Task:
Images excluded, repeat each entry below exactly.

[Geometry question dataset rows]
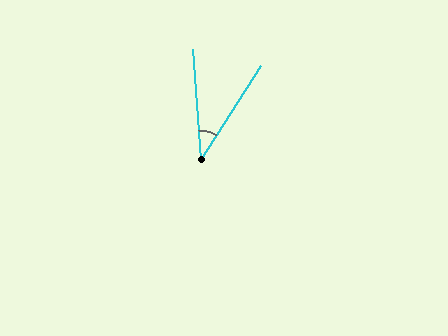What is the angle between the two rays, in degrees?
Approximately 37 degrees.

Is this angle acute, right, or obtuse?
It is acute.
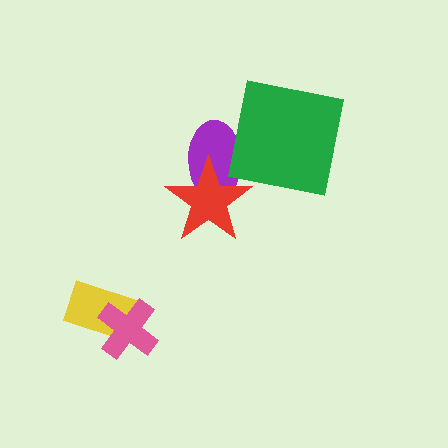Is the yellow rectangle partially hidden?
Yes, it is partially covered by another shape.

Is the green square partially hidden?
No, no other shape covers it.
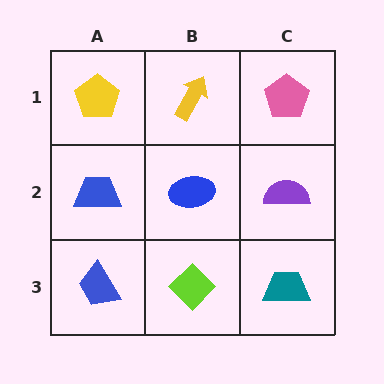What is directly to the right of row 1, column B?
A pink pentagon.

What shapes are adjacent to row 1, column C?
A purple semicircle (row 2, column C), a yellow arrow (row 1, column B).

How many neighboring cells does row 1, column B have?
3.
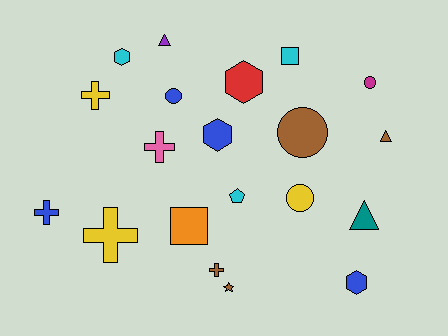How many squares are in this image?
There are 2 squares.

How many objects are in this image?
There are 20 objects.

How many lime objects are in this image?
There are no lime objects.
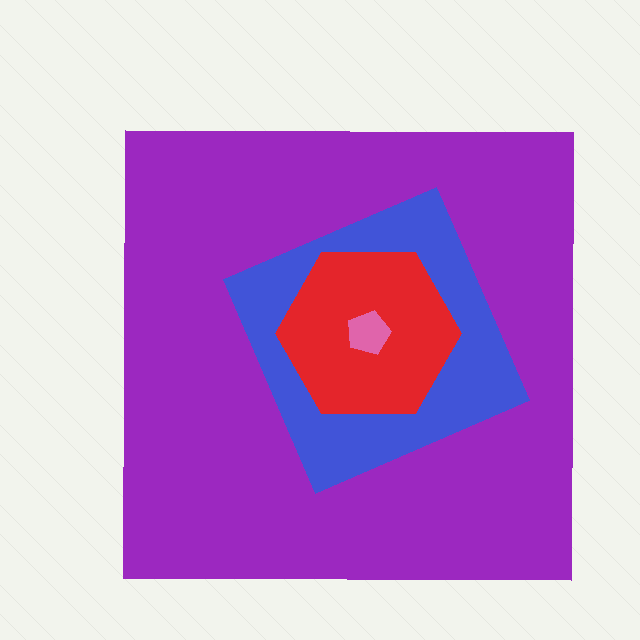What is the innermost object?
The pink pentagon.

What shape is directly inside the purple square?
The blue diamond.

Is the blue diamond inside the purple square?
Yes.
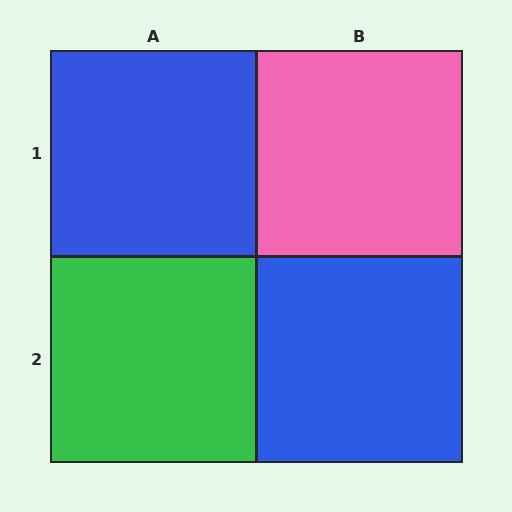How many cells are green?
1 cell is green.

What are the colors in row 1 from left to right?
Blue, pink.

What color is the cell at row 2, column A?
Green.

Problem solution:
What is the angle between the two rays, in degrees?
Approximately 37 degrees.

Is this angle acute, right, or obtuse?
It is acute.
Is the yellow rectangle partially hidden?
Yes, it is partially covered by another shape.

Is the green square partially hidden?
No, no other shape covers it.
What is directly to the right of row 1, column B?
A pink pentagon.

What shapes are adjacent to row 1, column C?
A purple semicircle (row 2, column C), a yellow arrow (row 1, column B).

How many neighboring cells does row 1, column B have?
3.
How many squares are in this image?
There are 2 squares.

How many objects are in this image?
There are 20 objects.

How many lime objects are in this image?
There are no lime objects.
What is the innermost object?
The pink pentagon.

What shape is directly inside the purple square?
The blue diamond.

Is the blue diamond inside the purple square?
Yes.
How many cells are green?
1 cell is green.

What are the colors in row 1 from left to right?
Blue, pink.

What color is the cell at row 2, column A?
Green.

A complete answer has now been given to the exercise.